• _WHAT IS BEING ASKED_: Please transcribe the records precisely; pictures stay out of your copy.

━━ DATA FOR THE TASK ━━

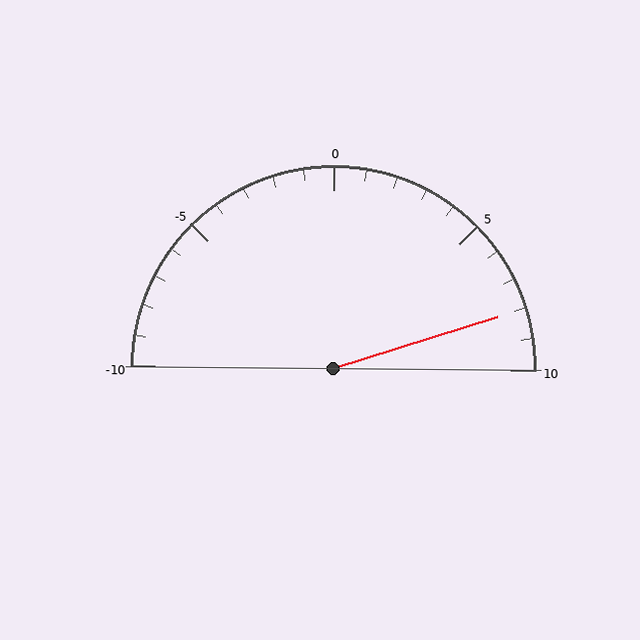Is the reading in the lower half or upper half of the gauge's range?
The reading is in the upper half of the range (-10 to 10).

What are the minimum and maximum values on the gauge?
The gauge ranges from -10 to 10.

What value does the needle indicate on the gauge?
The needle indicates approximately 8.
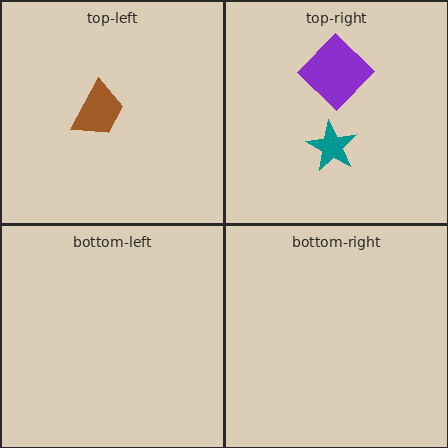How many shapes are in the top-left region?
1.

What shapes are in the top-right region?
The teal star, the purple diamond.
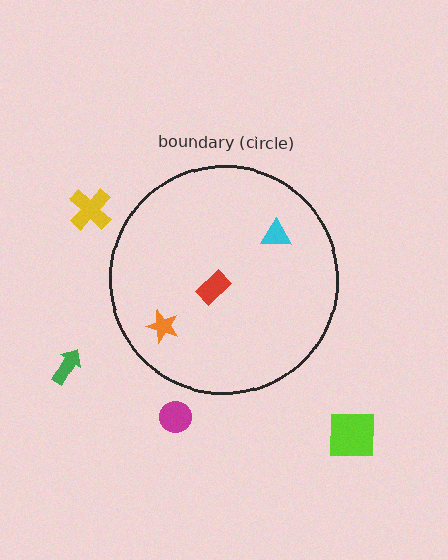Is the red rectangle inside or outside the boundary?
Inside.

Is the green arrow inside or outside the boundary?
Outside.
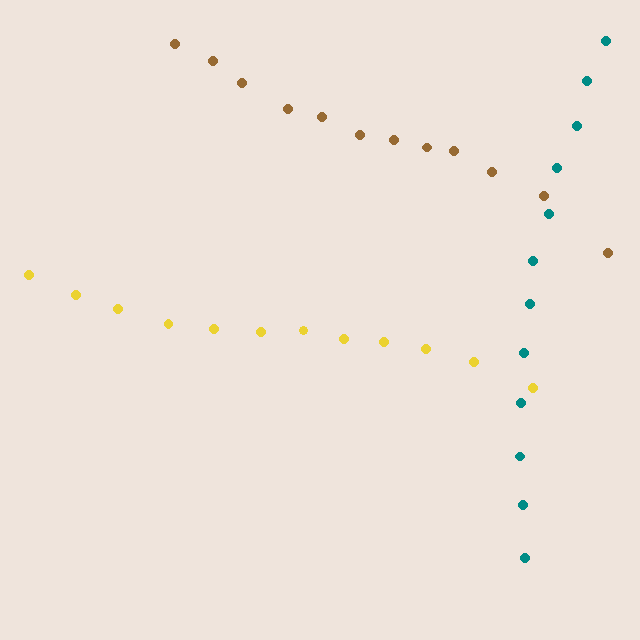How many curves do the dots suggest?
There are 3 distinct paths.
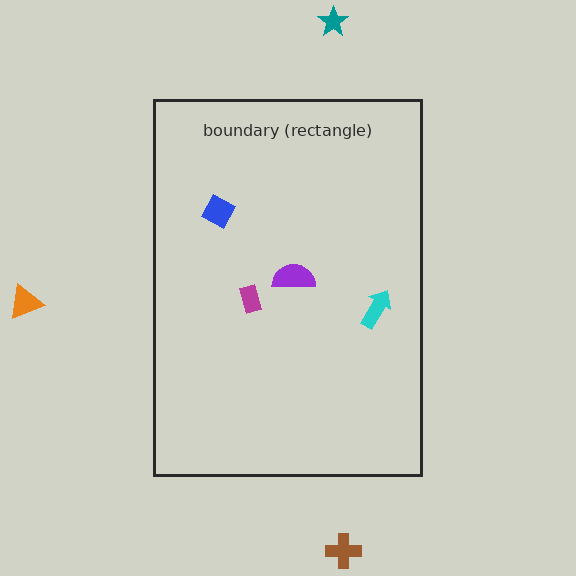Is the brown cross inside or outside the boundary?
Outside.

━━━

• _FINISHED TASK_:
Is the reading in the lower half or upper half of the gauge's range?
The reading is in the upper half of the range (-10 to 10).

What are the minimum and maximum values on the gauge?
The gauge ranges from -10 to 10.

What value does the needle indicate on the gauge?
The needle indicates approximately 8.
How many shapes are in the top-left region?
1.

What shapes are in the top-right region?
The teal star, the purple diamond.
Is the red rectangle inside or outside the boundary?
Inside.

Is the green arrow inside or outside the boundary?
Outside.
How many curves do the dots suggest?
There are 3 distinct paths.
Is the brown cross inside or outside the boundary?
Outside.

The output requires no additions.